*WHAT THE EXERCISE ASKS*:
Please retype the records below exactly, leaving out any pictures.

*Entries on shapes shown in images*:
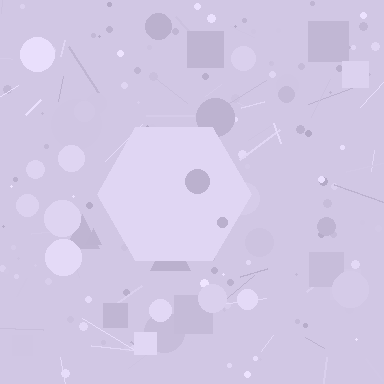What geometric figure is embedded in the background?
A hexagon is embedded in the background.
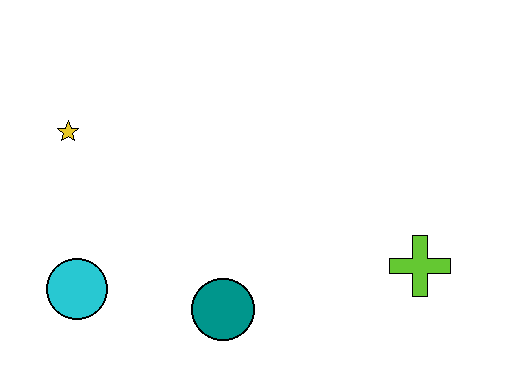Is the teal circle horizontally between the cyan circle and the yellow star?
No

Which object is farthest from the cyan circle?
The lime cross is farthest from the cyan circle.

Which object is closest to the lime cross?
The teal circle is closest to the lime cross.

*EXPECTED ANSWER*:
What geometric figure is embedded in the background?
A hexagon is embedded in the background.
Is the teal circle horizontally between the cyan circle and the yellow star?
No

Which object is farthest from the cyan circle?
The lime cross is farthest from the cyan circle.

Which object is closest to the lime cross?
The teal circle is closest to the lime cross.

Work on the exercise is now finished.